= SET TASK =
Take the material below and retype it in full; pictures are left out.

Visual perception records

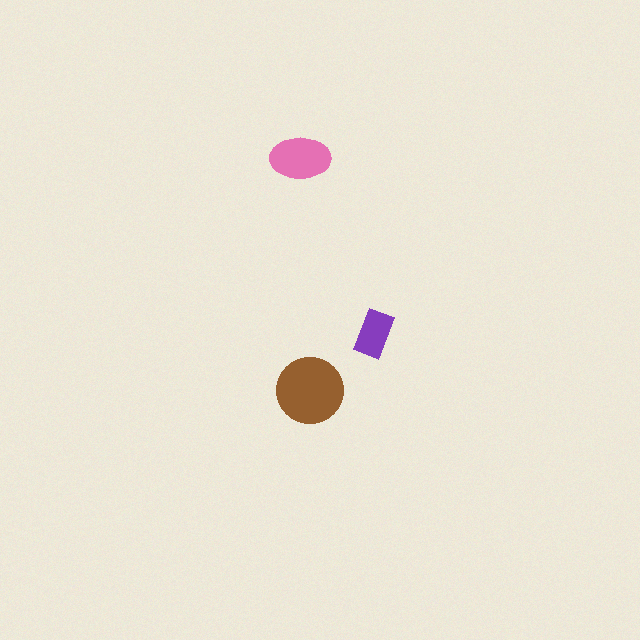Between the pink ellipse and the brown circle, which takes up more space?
The brown circle.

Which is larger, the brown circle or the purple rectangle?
The brown circle.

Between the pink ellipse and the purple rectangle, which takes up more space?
The pink ellipse.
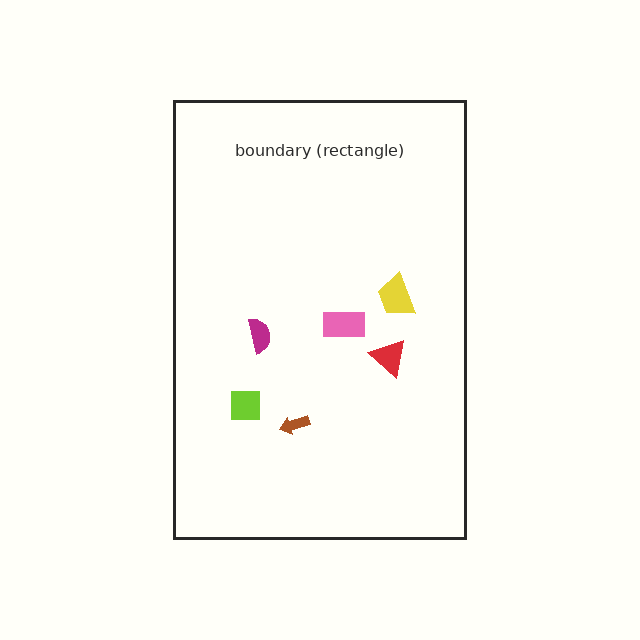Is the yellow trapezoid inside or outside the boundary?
Inside.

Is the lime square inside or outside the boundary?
Inside.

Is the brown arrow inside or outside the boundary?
Inside.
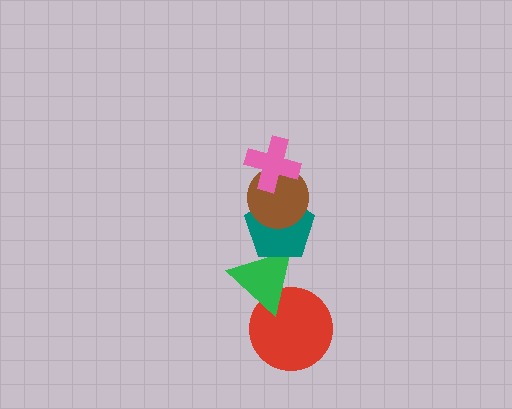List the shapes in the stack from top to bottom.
From top to bottom: the pink cross, the brown circle, the teal pentagon, the green triangle, the red circle.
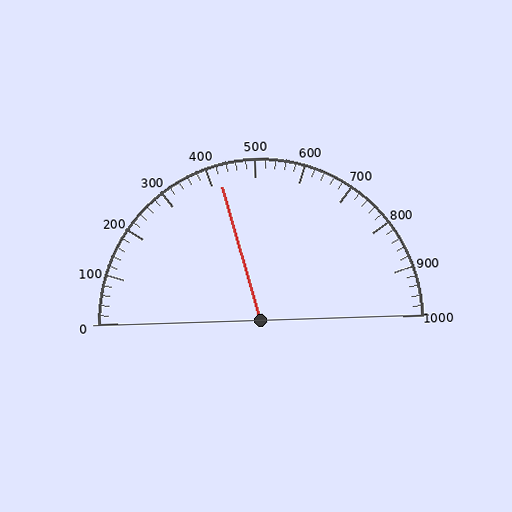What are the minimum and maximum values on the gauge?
The gauge ranges from 0 to 1000.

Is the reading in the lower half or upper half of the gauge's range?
The reading is in the lower half of the range (0 to 1000).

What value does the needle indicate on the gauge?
The needle indicates approximately 420.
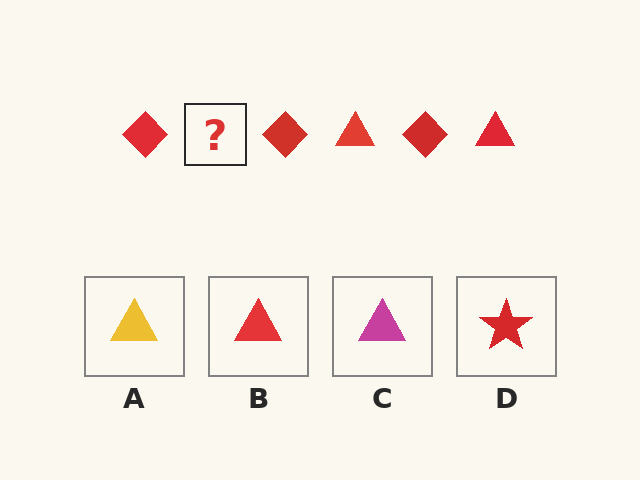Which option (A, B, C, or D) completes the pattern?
B.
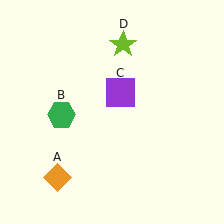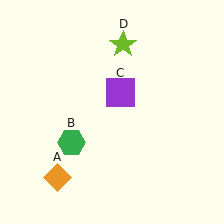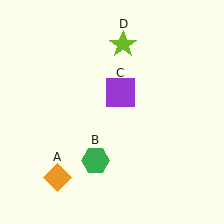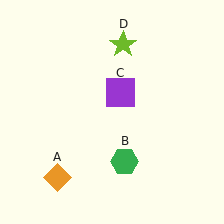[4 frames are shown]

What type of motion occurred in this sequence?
The green hexagon (object B) rotated counterclockwise around the center of the scene.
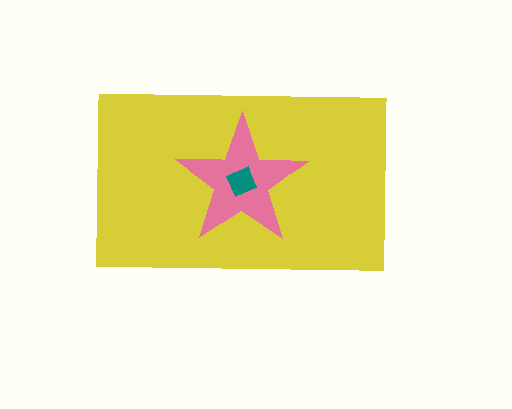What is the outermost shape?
The yellow rectangle.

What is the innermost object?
The teal square.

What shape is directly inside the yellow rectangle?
The pink star.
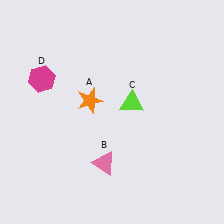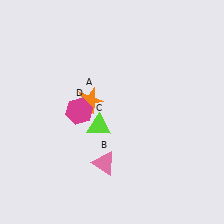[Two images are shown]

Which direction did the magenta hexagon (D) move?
The magenta hexagon (D) moved down and to the right.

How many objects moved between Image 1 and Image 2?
2 objects moved between the two images.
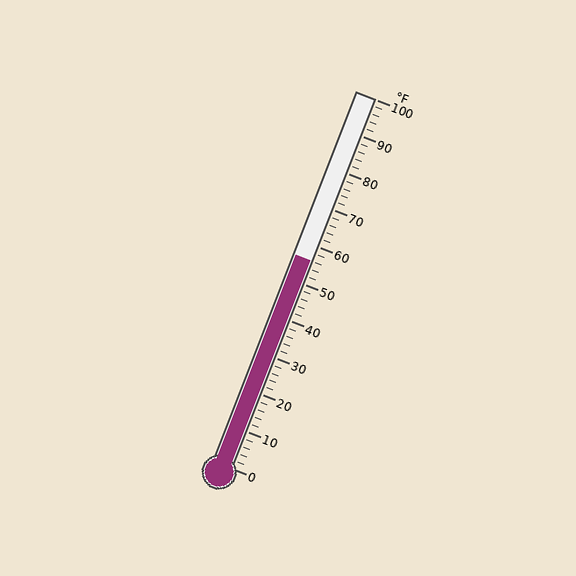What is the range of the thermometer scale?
The thermometer scale ranges from 0°F to 100°F.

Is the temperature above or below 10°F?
The temperature is above 10°F.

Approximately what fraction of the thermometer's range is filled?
The thermometer is filled to approximately 55% of its range.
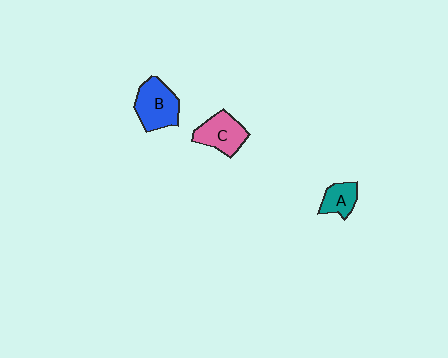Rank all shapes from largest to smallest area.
From largest to smallest: B (blue), C (pink), A (teal).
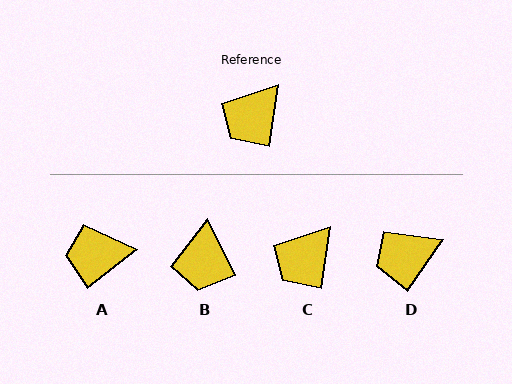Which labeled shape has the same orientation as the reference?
C.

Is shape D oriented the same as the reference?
No, it is off by about 26 degrees.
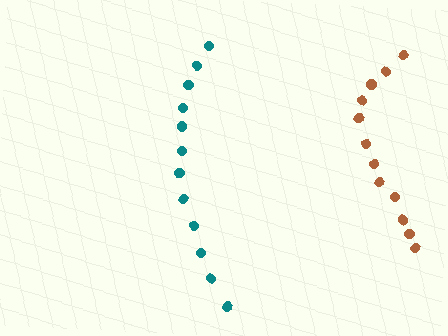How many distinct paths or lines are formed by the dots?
There are 2 distinct paths.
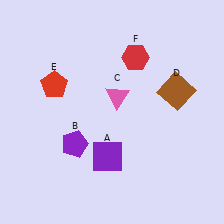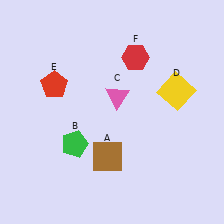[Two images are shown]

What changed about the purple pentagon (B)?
In Image 1, B is purple. In Image 2, it changed to green.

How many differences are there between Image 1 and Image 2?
There are 3 differences between the two images.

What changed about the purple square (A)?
In Image 1, A is purple. In Image 2, it changed to brown.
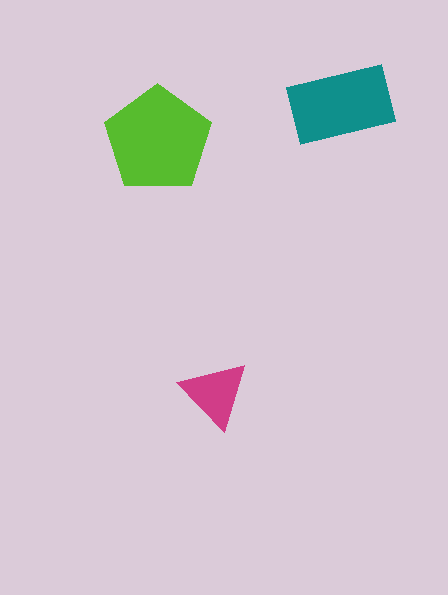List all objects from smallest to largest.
The magenta triangle, the teal rectangle, the lime pentagon.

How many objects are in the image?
There are 3 objects in the image.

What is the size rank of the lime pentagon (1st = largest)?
1st.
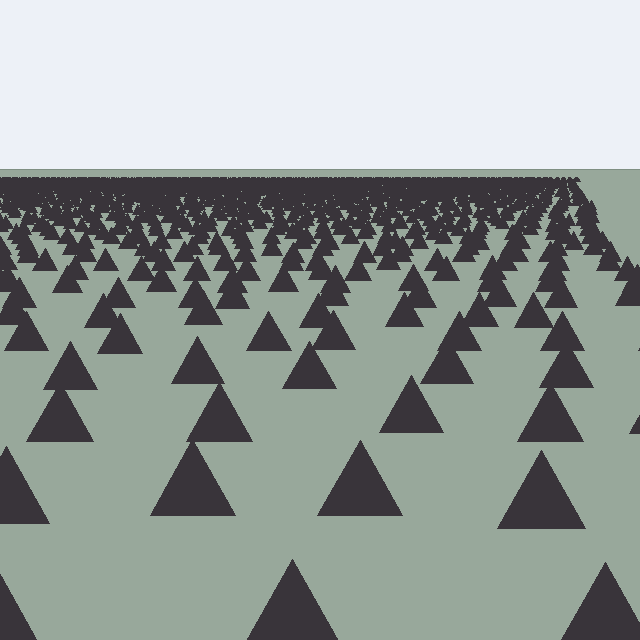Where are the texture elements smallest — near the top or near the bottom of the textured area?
Near the top.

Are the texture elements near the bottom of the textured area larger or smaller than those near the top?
Larger. Near the bottom, elements are closer to the viewer and appear at a bigger on-screen size.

= SOLUTION =
Between the pink ellipse and the brown circle, which takes up more space?
The brown circle.

Which is larger, the brown circle or the purple rectangle?
The brown circle.

Between the pink ellipse and the purple rectangle, which takes up more space?
The pink ellipse.
Is the yellow trapezoid inside or outside the boundary?
Inside.

Is the lime square inside or outside the boundary?
Inside.

Is the brown arrow inside or outside the boundary?
Inside.
List the shapes in the stack from top to bottom.
From top to bottom: the pink cross, the brown circle, the teal pentagon, the green triangle, the red circle.
What are the minimum and maximum values on the gauge?
The gauge ranges from 0 to 1000.

Is the reading in the lower half or upper half of the gauge's range?
The reading is in the lower half of the range (0 to 1000).

What value does the needle indicate on the gauge?
The needle indicates approximately 420.
Which option (A, B, C, or D) completes the pattern?
B.
[4 frames are shown]

What type of motion occurred in this sequence?
The green hexagon (object B) rotated counterclockwise around the center of the scene.
What is the outermost shape?
The yellow rectangle.

What is the innermost object?
The teal square.

What shape is directly inside the yellow rectangle?
The pink star.
[Two images are shown]

Which direction did the magenta hexagon (D) move?
The magenta hexagon (D) moved down and to the right.

How many objects moved between Image 1 and Image 2?
2 objects moved between the two images.
What is the range of the thermometer scale?
The thermometer scale ranges from 0°F to 100°F.

Is the temperature above or below 10°F?
The temperature is above 10°F.

Approximately what fraction of the thermometer's range is filled?
The thermometer is filled to approximately 55% of its range.
Rank all shapes from largest to smallest area.
From largest to smallest: B (blue), C (pink), A (teal).
Which labeled shape has the same orientation as the reference?
C.

Is shape D oriented the same as the reference?
No, it is off by about 26 degrees.
How many distinct paths or lines are formed by the dots?
There are 2 distinct paths.
[Two images are shown]

What changed about the purple pentagon (B)?
In Image 1, B is purple. In Image 2, it changed to green.

How many differences are there between Image 1 and Image 2?
There are 3 differences between the two images.

What changed about the purple square (A)?
In Image 1, A is purple. In Image 2, it changed to brown.
List all objects from smallest to largest.
The magenta triangle, the teal rectangle, the lime pentagon.

How many objects are in the image?
There are 3 objects in the image.

What is the size rank of the lime pentagon (1st = largest)?
1st.
Where are the texture elements smallest — near the top or near the bottom of the textured area?
Near the top.

Are the texture elements near the bottom of the textured area larger or smaller than those near the top?
Larger. Near the bottom, elements are closer to the viewer and appear at a bigger on-screen size.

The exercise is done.